Exercise details - Here are records with pictures in them. Copy all of them exactly and leave the pictures out.

Listed records -
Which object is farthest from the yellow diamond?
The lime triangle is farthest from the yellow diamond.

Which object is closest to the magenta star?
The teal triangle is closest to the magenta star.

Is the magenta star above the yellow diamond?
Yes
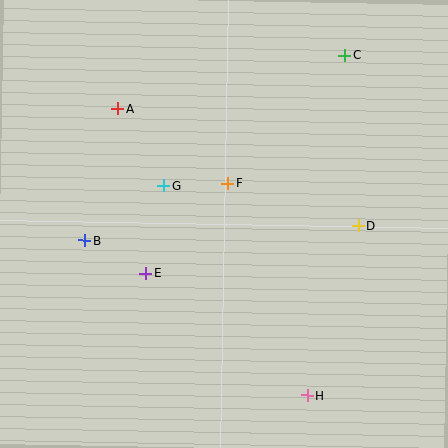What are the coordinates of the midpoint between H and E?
The midpoint between H and E is at (227, 334).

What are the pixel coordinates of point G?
Point G is at (164, 186).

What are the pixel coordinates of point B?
Point B is at (84, 240).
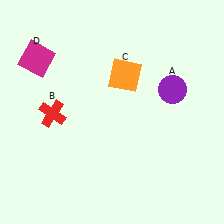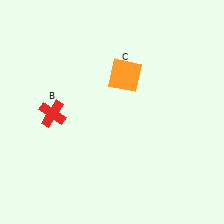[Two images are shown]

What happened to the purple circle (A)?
The purple circle (A) was removed in Image 2. It was in the top-right area of Image 1.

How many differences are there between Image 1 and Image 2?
There are 2 differences between the two images.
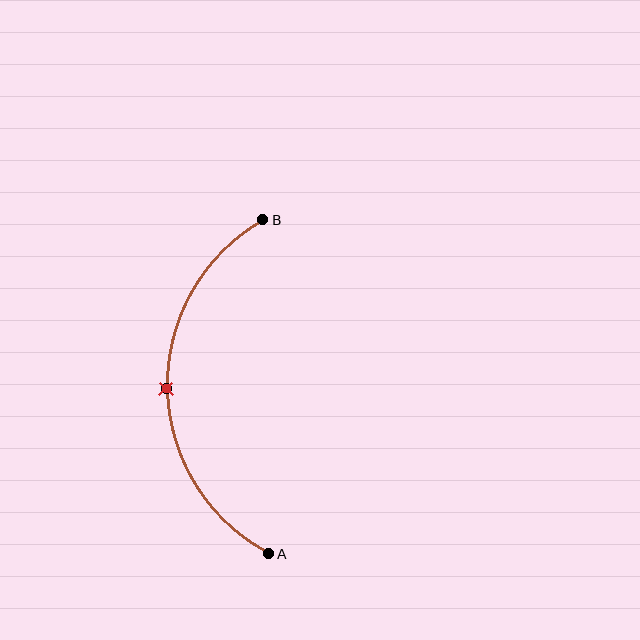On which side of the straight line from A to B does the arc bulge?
The arc bulges to the left of the straight line connecting A and B.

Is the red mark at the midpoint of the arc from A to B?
Yes. The red mark lies on the arc at equal arc-length from both A and B — it is the arc midpoint.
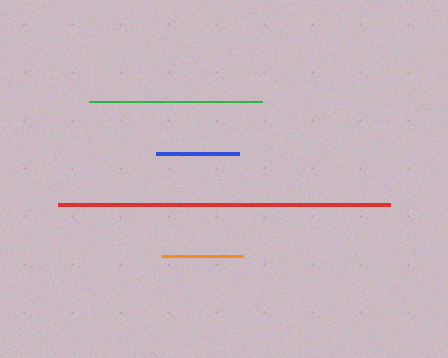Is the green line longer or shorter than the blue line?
The green line is longer than the blue line.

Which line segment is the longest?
The red line is the longest at approximately 331 pixels.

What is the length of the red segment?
The red segment is approximately 331 pixels long.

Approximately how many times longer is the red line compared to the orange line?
The red line is approximately 4.1 times the length of the orange line.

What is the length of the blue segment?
The blue segment is approximately 83 pixels long.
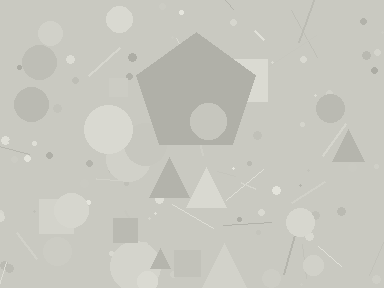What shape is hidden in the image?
A pentagon is hidden in the image.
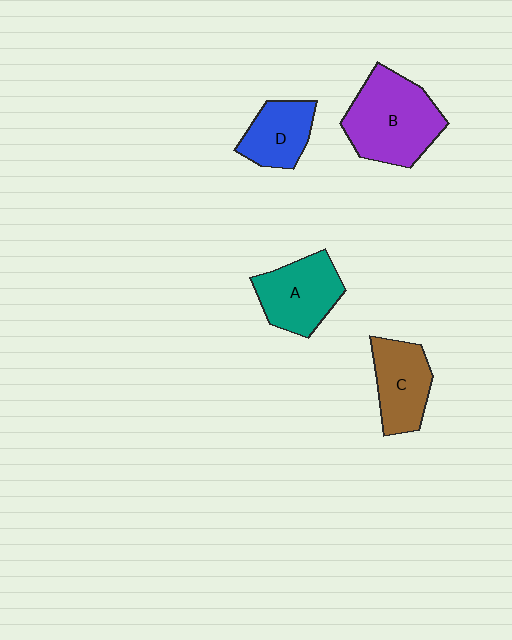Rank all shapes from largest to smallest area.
From largest to smallest: B (purple), A (teal), C (brown), D (blue).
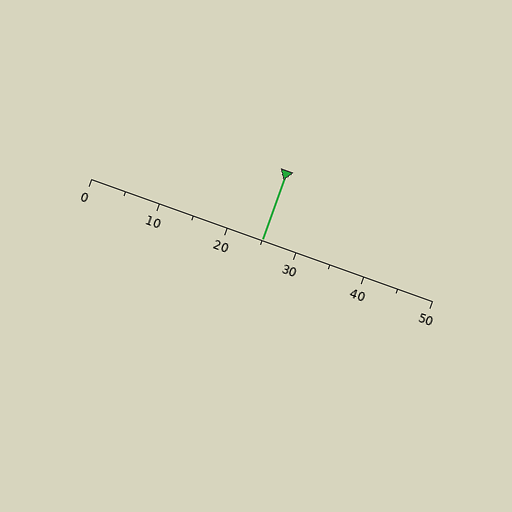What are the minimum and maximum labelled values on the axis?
The axis runs from 0 to 50.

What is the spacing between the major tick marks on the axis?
The major ticks are spaced 10 apart.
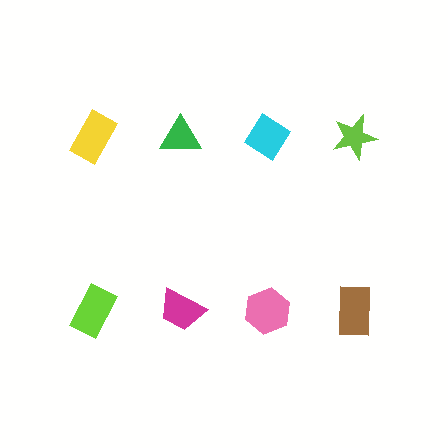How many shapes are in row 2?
4 shapes.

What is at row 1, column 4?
A lime star.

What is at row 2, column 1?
A lime rectangle.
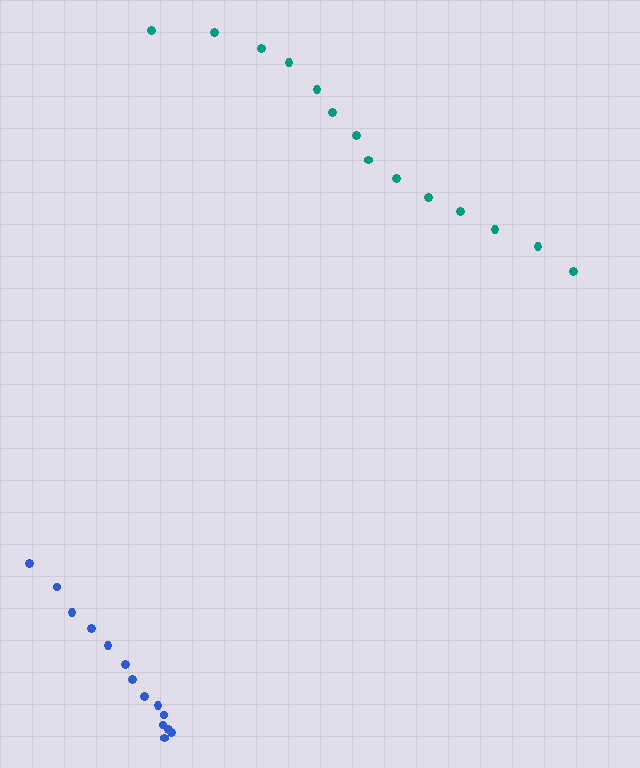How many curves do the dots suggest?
There are 2 distinct paths.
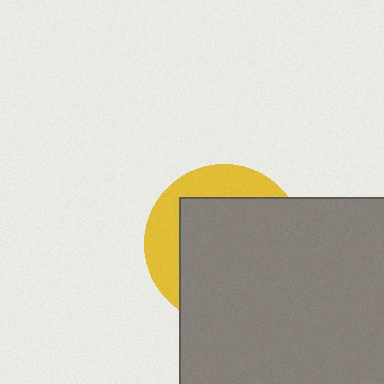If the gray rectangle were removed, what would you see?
You would see the complete yellow circle.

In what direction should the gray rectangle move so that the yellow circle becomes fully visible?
The gray rectangle should move toward the lower-right. That is the shortest direction to clear the overlap and leave the yellow circle fully visible.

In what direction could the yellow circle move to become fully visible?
The yellow circle could move toward the upper-left. That would shift it out from behind the gray rectangle entirely.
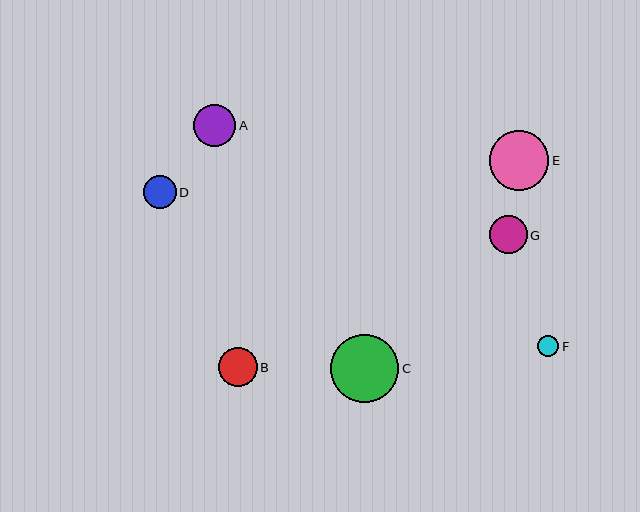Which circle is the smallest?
Circle F is the smallest with a size of approximately 21 pixels.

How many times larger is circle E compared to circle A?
Circle E is approximately 1.4 times the size of circle A.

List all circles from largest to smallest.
From largest to smallest: C, E, A, B, G, D, F.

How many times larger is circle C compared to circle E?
Circle C is approximately 1.2 times the size of circle E.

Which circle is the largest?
Circle C is the largest with a size of approximately 69 pixels.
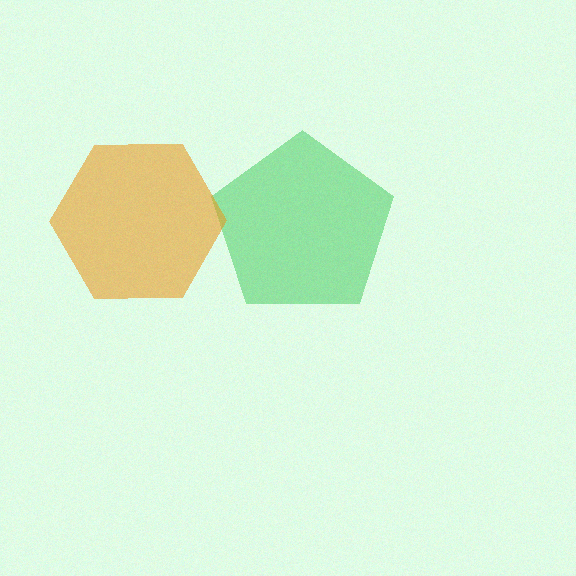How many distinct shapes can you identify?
There are 2 distinct shapes: a green pentagon, an orange hexagon.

Answer for the task -
Which object is farthest from the yellow diamond?
The lime triangle is farthest from the yellow diamond.

Which object is closest to the magenta star?
The teal triangle is closest to the magenta star.

Is the magenta star above the yellow diamond?
Yes
What are the coordinates of the midpoint between H and E?
The midpoint between H and E is at (227, 334).

What are the pixel coordinates of point G?
Point G is at (164, 186).

What are the pixel coordinates of point B?
Point B is at (84, 240).
[Two images are shown]

What happened to the purple circle (A)?
The purple circle (A) was removed in Image 2. It was in the top-right area of Image 1.

How many differences are there between Image 1 and Image 2?
There are 2 differences between the two images.
On which side of the straight line from A to B does the arc bulge?
The arc bulges to the left of the straight line connecting A and B.

Is the red mark at the midpoint of the arc from A to B?
Yes. The red mark lies on the arc at equal arc-length from both A and B — it is the arc midpoint.
Is the green line longer or shorter than the blue line?
The green line is longer than the blue line.

Which line segment is the longest?
The red line is the longest at approximately 331 pixels.

What is the length of the red segment?
The red segment is approximately 331 pixels long.

Approximately how many times longer is the red line compared to the orange line?
The red line is approximately 4.1 times the length of the orange line.

What is the length of the blue segment?
The blue segment is approximately 83 pixels long.
What shape is hidden in the image?
A pentagon is hidden in the image.
Rank all shapes from largest to smallest area.
From largest to smallest: B (purple), A (teal), C (brown), D (blue).
What are the minimum and maximum labelled values on the axis?
The axis runs from 0 to 50.

What is the spacing between the major tick marks on the axis?
The major ticks are spaced 10 apart.
How many shapes are in row 2?
4 shapes.

What is at row 1, column 4?
A lime star.

What is at row 2, column 1?
A lime rectangle.
How many curves do the dots suggest?
There are 2 distinct paths.
If the gray rectangle were removed, what would you see?
You would see the complete yellow circle.

In what direction should the gray rectangle move so that the yellow circle becomes fully visible?
The gray rectangle should move toward the lower-right. That is the shortest direction to clear the overlap and leave the yellow circle fully visible.

In what direction could the yellow circle move to become fully visible?
The yellow circle could move toward the upper-left. That would shift it out from behind the gray rectangle entirely.
Which circle is the smallest?
Circle F is the smallest with a size of approximately 21 pixels.

How many times larger is circle E compared to circle A?
Circle E is approximately 1.4 times the size of circle A.

List all circles from largest to smallest.
From largest to smallest: C, E, A, B, G, D, F.

How many times larger is circle C compared to circle E?
Circle C is approximately 1.2 times the size of circle E.

Which circle is the largest?
Circle C is the largest with a size of approximately 69 pixels.
How many distinct shapes can you identify?
There are 2 distinct shapes: a green pentagon, an orange hexagon.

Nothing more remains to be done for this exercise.